→ Questions on rendered shapes
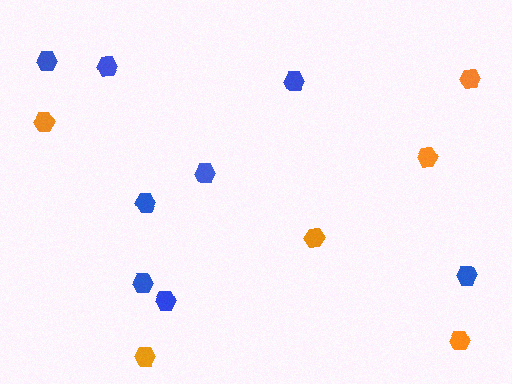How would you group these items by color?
There are 2 groups: one group of orange hexagons (6) and one group of blue hexagons (8).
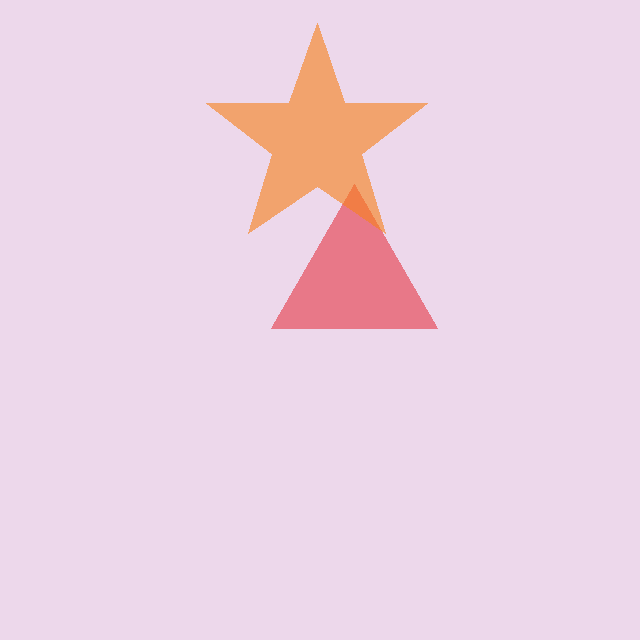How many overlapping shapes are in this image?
There are 2 overlapping shapes in the image.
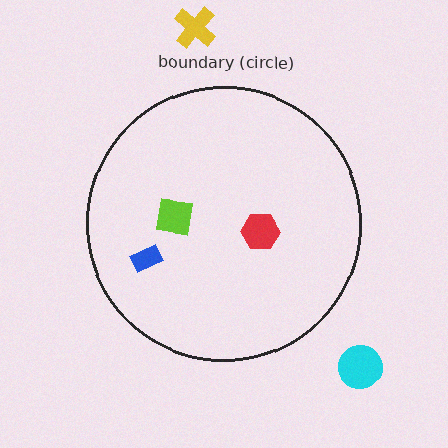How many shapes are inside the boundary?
3 inside, 2 outside.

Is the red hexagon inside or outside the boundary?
Inside.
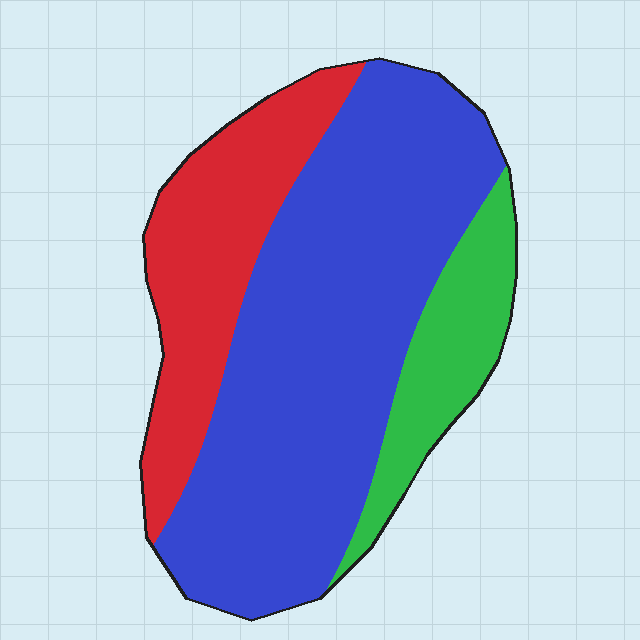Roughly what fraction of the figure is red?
Red covers 25% of the figure.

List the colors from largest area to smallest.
From largest to smallest: blue, red, green.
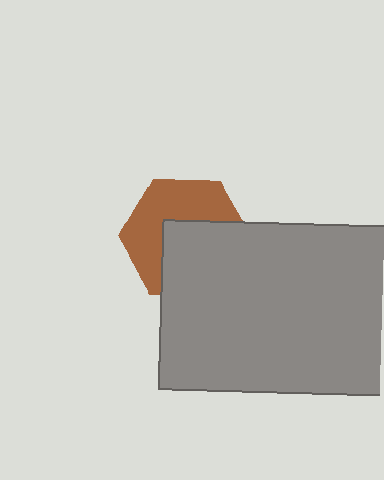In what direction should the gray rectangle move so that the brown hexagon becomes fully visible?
The gray rectangle should move toward the lower-right. That is the shortest direction to clear the overlap and leave the brown hexagon fully visible.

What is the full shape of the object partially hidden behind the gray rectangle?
The partially hidden object is a brown hexagon.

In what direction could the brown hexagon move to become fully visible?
The brown hexagon could move toward the upper-left. That would shift it out from behind the gray rectangle entirely.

→ Prompt
Using the material above, retype each entry exactly and omit the pictures.

→ Response
How would you group these items by color?
There are 2 groups: one group of orange hexagons (6) and one group of blue hexagons (8).
How many overlapping shapes are in this image?
There are 2 overlapping shapes in the image.
How many shapes are inside the boundary?
3 inside, 2 outside.

Is the red hexagon inside or outside the boundary?
Inside.
Roughly what fraction of the figure is red?
Red covers 25% of the figure.

List the colors from largest area to smallest.
From largest to smallest: blue, red, green.
In what direction should the gray rectangle move so that the brown hexagon becomes fully visible?
The gray rectangle should move toward the lower-right. That is the shortest direction to clear the overlap and leave the brown hexagon fully visible.

What is the full shape of the object partially hidden behind the gray rectangle?
The partially hidden object is a brown hexagon.

In what direction could the brown hexagon move to become fully visible?
The brown hexagon could move toward the upper-left. That would shift it out from behind the gray rectangle entirely.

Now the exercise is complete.